Dataset entries on geometric forms
# # # # #

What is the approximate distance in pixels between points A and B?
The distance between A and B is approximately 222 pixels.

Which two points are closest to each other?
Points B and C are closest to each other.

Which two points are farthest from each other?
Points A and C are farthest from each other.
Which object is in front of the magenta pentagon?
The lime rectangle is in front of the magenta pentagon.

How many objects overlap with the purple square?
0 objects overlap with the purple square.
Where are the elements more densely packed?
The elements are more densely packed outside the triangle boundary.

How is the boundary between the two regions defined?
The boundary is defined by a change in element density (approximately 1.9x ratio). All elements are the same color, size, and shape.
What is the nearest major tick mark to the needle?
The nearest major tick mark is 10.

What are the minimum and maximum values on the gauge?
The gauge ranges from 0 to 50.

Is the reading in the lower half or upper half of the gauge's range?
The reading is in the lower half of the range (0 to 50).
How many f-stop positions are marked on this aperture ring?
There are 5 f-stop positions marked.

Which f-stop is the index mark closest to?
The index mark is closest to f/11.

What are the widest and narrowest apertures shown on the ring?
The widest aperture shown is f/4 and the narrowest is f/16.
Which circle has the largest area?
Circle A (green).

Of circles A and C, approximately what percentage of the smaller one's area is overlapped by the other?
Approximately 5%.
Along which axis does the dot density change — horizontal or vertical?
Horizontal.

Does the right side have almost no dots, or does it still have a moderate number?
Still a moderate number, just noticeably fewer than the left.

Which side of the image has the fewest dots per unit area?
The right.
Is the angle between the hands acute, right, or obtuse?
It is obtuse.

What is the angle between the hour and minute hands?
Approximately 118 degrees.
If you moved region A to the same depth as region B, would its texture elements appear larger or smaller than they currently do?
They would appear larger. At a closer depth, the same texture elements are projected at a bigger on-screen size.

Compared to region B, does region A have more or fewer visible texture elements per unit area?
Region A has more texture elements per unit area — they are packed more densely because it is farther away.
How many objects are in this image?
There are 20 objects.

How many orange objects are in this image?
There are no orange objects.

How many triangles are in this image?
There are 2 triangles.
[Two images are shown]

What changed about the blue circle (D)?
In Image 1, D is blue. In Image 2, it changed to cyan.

# # # # #

* [EXERCISE TASK] All of the records must be retyped exactly as they are.

* [COMPLETED EXERCISE]
What is the approximate distance in pixels between points A and B?
The distance between A and B is approximately 222 pixels.

Which two points are closest to each other?
Points B and C are closest to each other.

Which two points are farthest from each other?
Points A and C are farthest from each other.
Which object is in front of the magenta pentagon?
The lime rectangle is in front of the magenta pentagon.

How many objects overlap with the purple square?
0 objects overlap with the purple square.
Where are the elements more densely packed?
The elements are more densely packed outside the triangle boundary.

How is the boundary between the two regions defined?
The boundary is defined by a change in element density (approximately 1.9x ratio). All elements are the same color, size, and shape.
What is the nearest major tick mark to the needle?
The nearest major tick mark is 10.

What are the minimum and maximum values on the gauge?
The gauge ranges from 0 to 50.

Is the reading in the lower half or upper half of the gauge's range?
The reading is in the lower half of the range (0 to 50).
How many f-stop positions are marked on this aperture ring?
There are 5 f-stop positions marked.

Which f-stop is the index mark closest to?
The index mark is closest to f/11.

What are the widest and narrowest apertures shown on the ring?
The widest aperture shown is f/4 and the narrowest is f/16.
Which circle has the largest area?
Circle A (green).

Of circles A and C, approximately what percentage of the smaller one's area is overlapped by the other?
Approximately 5%.
Along which axis does the dot density change — horizontal or vertical?
Horizontal.

Does the right side have almost no dots, or does it still have a moderate number?
Still a moderate number, just noticeably fewer than the left.

Which side of the image has the fewest dots per unit area?
The right.
Is the angle between the hands acute, right, or obtuse?
It is obtuse.

What is the angle between the hour and minute hands?
Approximately 118 degrees.
If you moved region A to the same depth as region B, would its texture elements appear larger or smaller than they currently do?
They would appear larger. At a closer depth, the same texture elements are projected at a bigger on-screen size.

Compared to region B, does region A have more or fewer visible texture elements per unit area?
Region A has more texture elements per unit area — they are packed more densely because it is farther away.
How many objects are in this image?
There are 20 objects.

How many orange objects are in this image?
There are no orange objects.

How many triangles are in this image?
There are 2 triangles.
[Two images are shown]

What changed about the blue circle (D)?
In Image 1, D is blue. In Image 2, it changed to cyan.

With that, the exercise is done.